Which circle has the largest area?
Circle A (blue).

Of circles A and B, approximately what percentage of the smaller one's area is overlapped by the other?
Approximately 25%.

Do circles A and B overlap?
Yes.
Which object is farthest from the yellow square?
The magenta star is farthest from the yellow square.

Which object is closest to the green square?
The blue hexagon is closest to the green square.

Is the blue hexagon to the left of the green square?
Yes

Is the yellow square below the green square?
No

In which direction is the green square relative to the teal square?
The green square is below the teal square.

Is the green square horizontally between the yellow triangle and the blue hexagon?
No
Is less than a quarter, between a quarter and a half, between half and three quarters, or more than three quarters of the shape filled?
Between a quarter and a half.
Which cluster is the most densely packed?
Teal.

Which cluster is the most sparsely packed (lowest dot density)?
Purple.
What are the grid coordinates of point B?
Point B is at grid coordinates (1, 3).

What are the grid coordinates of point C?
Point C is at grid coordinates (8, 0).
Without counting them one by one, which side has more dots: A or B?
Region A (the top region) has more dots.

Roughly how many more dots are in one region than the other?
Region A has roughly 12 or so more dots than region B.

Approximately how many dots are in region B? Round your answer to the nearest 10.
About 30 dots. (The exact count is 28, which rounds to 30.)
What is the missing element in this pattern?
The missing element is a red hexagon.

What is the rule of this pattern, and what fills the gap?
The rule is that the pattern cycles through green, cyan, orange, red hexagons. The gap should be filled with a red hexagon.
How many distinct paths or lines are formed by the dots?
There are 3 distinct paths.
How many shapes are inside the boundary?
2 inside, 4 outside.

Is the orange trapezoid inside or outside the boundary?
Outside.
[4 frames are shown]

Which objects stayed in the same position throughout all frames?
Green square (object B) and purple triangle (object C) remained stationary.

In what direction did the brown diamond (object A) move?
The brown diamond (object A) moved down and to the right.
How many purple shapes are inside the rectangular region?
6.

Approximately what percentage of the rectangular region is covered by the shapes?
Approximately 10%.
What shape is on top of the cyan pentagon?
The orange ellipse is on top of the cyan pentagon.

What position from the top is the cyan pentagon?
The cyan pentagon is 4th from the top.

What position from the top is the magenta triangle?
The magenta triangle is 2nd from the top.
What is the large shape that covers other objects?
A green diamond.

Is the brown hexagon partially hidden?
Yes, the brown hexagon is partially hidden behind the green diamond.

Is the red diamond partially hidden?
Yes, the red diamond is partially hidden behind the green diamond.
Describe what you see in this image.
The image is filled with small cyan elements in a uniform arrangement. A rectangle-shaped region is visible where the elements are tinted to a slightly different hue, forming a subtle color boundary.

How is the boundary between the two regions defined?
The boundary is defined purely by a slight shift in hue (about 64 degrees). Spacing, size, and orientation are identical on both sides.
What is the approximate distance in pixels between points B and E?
——
▶ **Set exercise**:
Every entry must be quoted exactly as it appears above.

▶ **Task result**:
Which circle has the largest area?
Circle A (blue).

Of circles A and B, approximately what percentage of the smaller one's area is overlapped by the other?
Approximately 25%.

Do circles A and B overlap?
Yes.
Which object is farthest from the yellow square?
The magenta star is farthest from the yellow square.

Which object is closest to the green square?
The blue hexagon is closest to the green square.

Is the blue hexagon to the left of the green square?
Yes

Is the yellow square below the green square?
No

In which direction is the green square relative to the teal square?
The green square is below the teal square.

Is the green square horizontally between the yellow triangle and the blue hexagon?
No
Is less than a quarter, between a quarter and a half, between half and three quarters, or more than three quarters of the shape filled?
Between a quarter and a half.
Which cluster is the most densely packed?
Teal.

Which cluster is the most sparsely packed (lowest dot density)?
Purple.
What are the grid coordinates of point B?
Point B is at grid coordinates (1, 3).

What are the grid coordinates of point C?
Point C is at grid coordinates (8, 0).
Without counting them one by one, which side has more dots: A or B?
Region A (the top region) has more dots.

Roughly how many more dots are in one region than the other?
Region A has roughly 12 or so more dots than region B.

Approximately how many dots are in region B? Round your answer to the nearest 10.
About 30 dots. (The exact count is 28, which rounds to 30.)
What is the missing element in this pattern?
The missing element is a red hexagon.

What is the rule of this pattern, and what fills the gap?
The rule is that the pattern cycles through green, cyan, orange, red hexagons. The gap should be filled with a red hexagon.
How many distinct paths or lines are formed by the dots?
There are 3 distinct paths.
How many shapes are inside the boundary?
2 inside, 4 outside.

Is the orange trapezoid inside or outside the boundary?
Outside.
[4 frames are shown]

Which objects stayed in the same position throughout all frames?
Green square (object B) and purple triangle (object C) remained stationary.

In what direction did the brown diamond (object A) move?
The brown diamond (object A) moved down and to the right.
How many purple shapes are inside the rectangular region?
6.

Approximately what percentage of the rectangular region is covered by the shapes?
Approximately 10%.
What shape is on top of the cyan pentagon?
The orange ellipse is on top of the cyan pentagon.

What position from the top is the cyan pentagon?
The cyan pentagon is 4th from the top.

What position from the top is the magenta triangle?
The magenta triangle is 2nd from the top.
What is the large shape that covers other objects?
A green diamond.

Is the brown hexagon partially hidden?
Yes, the brown hexagon is partially hidden behind the green diamond.

Is the red diamond partially hidden?
Yes, the red diamond is partially hidden behind the green diamond.
Describe what you see in this image.
The image is filled with small cyan elements in a uniform arrangement. A rectangle-shaped region is visible where the elements are tinted to a slightly different hue, forming a subtle color boundary.

How is the boundary between the two regions defined?
The boundary is defined purely by a slight shift in hue (about 64 degrees). Spacing, size, and orientation are identical on both sides.
What is the approximate distance in pixels between points B and E?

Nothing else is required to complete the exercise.